(Work to complete) Starting at the line that contains "Are B and E vertically aligned?" and stopping at the line that contains "Which region has", transcribe every line of the material below exactly; pictures stay out.

(Data shown)

• • • • •

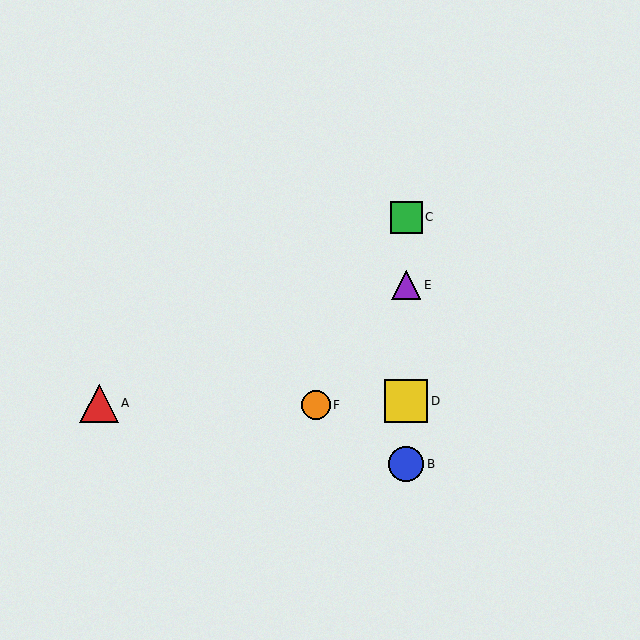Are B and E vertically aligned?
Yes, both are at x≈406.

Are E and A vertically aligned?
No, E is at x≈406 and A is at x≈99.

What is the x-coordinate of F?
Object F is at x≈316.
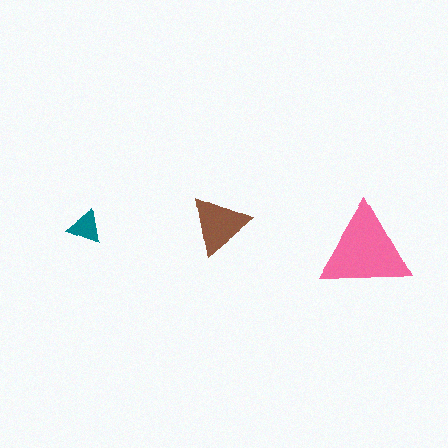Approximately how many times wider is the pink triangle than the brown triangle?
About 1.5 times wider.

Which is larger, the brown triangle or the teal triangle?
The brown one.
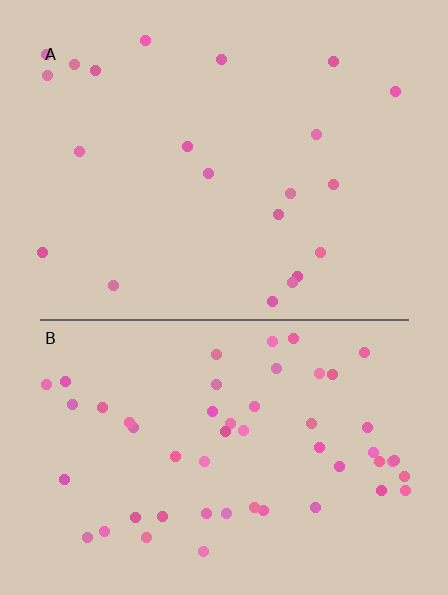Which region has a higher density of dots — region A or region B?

• • • • •

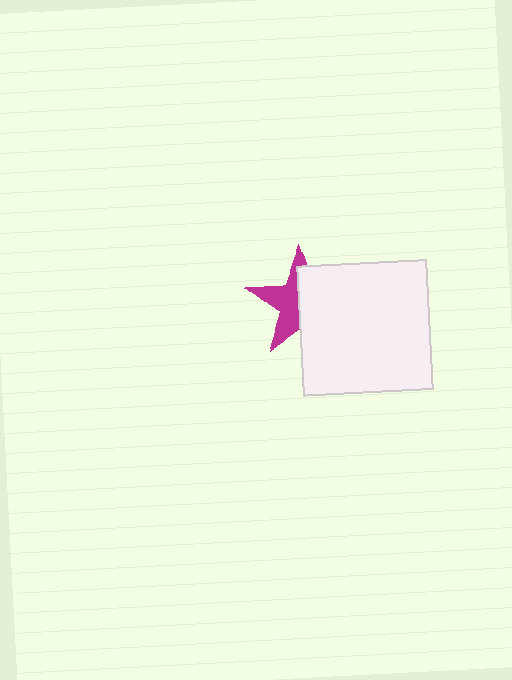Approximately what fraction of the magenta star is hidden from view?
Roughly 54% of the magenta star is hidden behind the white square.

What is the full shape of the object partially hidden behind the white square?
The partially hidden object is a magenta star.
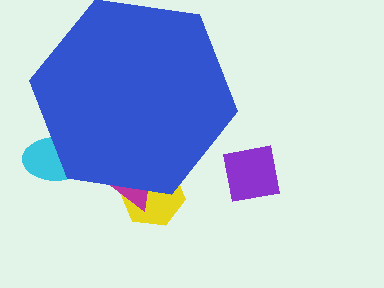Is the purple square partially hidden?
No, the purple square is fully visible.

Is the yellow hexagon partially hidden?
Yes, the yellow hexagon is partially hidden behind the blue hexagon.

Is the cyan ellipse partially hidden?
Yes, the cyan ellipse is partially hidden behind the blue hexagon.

• • • • •

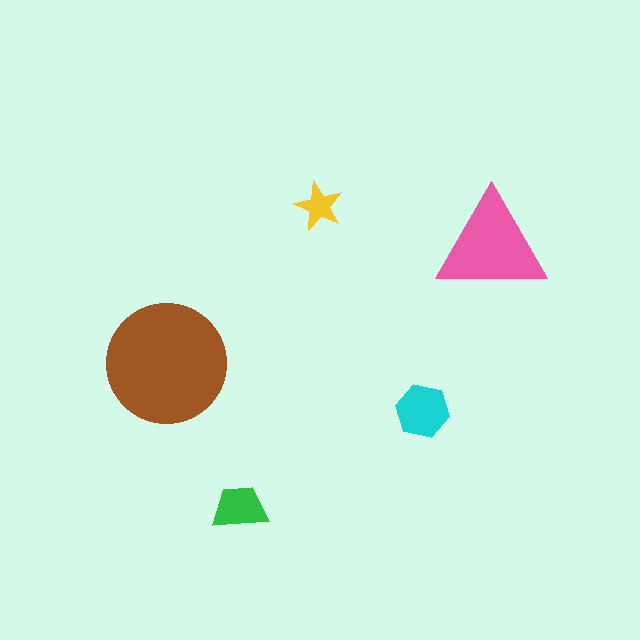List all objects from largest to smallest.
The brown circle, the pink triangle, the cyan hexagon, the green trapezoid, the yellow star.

• • • • •

(Reply to the task)
Are B and E vertically aligned?
Yes, both are at x≈406.

Are E and A vertically aligned?
No, E is at x≈406 and A is at x≈99.

What is the x-coordinate of F?
Object F is at x≈316.
Approximately how many times wider is the pink triangle than the brown triangle?
About 1.5 times wider.

Which is larger, the brown triangle or the teal triangle?
The brown one.
Which region has a higher density of dots — region A or region B?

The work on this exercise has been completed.